* Start DATA SUPPLIED *

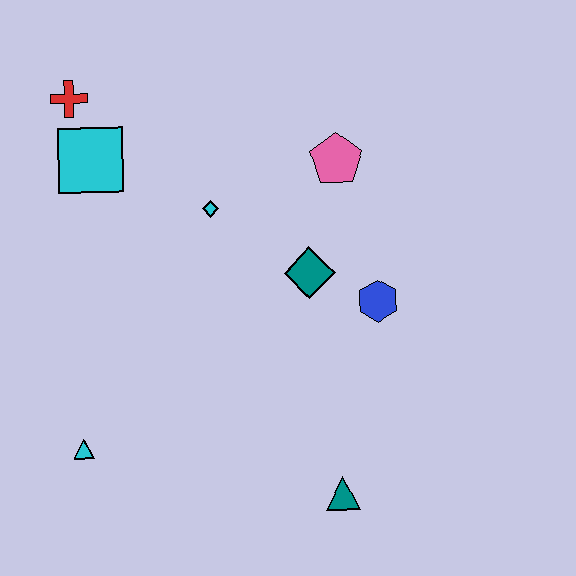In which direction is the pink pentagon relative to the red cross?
The pink pentagon is to the right of the red cross.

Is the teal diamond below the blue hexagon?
No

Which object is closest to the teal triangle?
The blue hexagon is closest to the teal triangle.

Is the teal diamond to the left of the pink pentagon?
Yes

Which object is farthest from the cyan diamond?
The teal triangle is farthest from the cyan diamond.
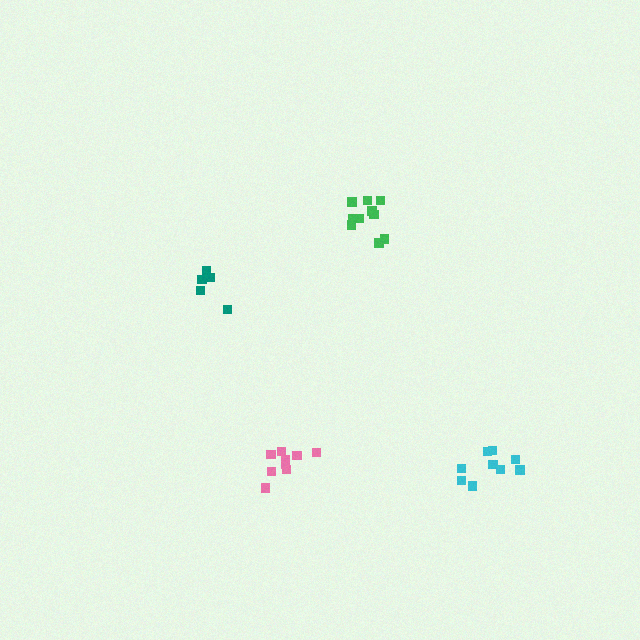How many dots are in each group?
Group 1: 10 dots, Group 2: 5 dots, Group 3: 9 dots, Group 4: 9 dots (33 total).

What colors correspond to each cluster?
The clusters are colored: green, teal, cyan, pink.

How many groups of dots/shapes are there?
There are 4 groups.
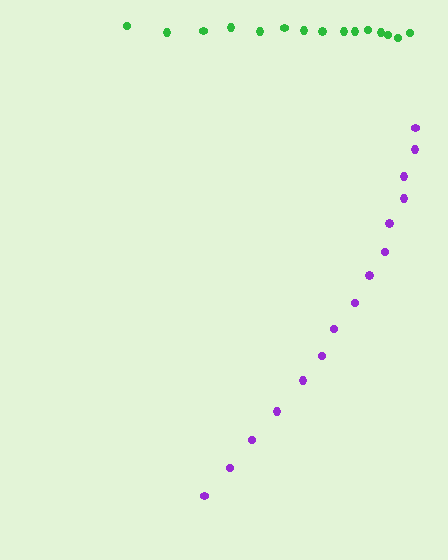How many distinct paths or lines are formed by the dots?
There are 2 distinct paths.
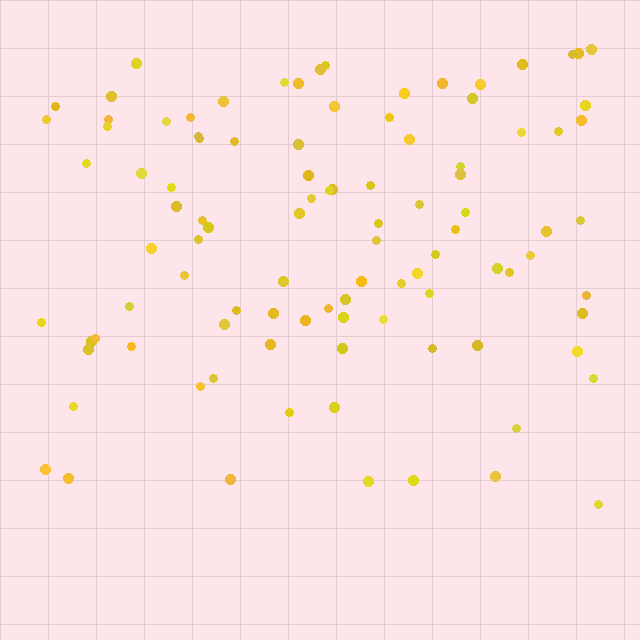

* End DATA SUPPLIED *

The listing above needs to be output again exactly. Don't include the pictures.

▶ [EXERCISE SOLUTION]
In which direction is the pink pentagon relative to the red cross?
The pink pentagon is to the right of the red cross.

Is the teal diamond below the blue hexagon?
No

Which object is closest to the teal triangle?
The blue hexagon is closest to the teal triangle.

Is the teal diamond to the left of the pink pentagon?
Yes

Which object is farthest from the cyan diamond?
The teal triangle is farthest from the cyan diamond.
How many dots are in each group?
Group 1: 10 dots, Group 2: 5 dots, Group 3: 9 dots, Group 4: 9 dots (33 total).

What colors correspond to each cluster?
The clusters are colored: green, teal, cyan, pink.

How many groups of dots/shapes are there?
There are 4 groups.
How many distinct paths or lines are formed by the dots?
There are 2 distinct paths.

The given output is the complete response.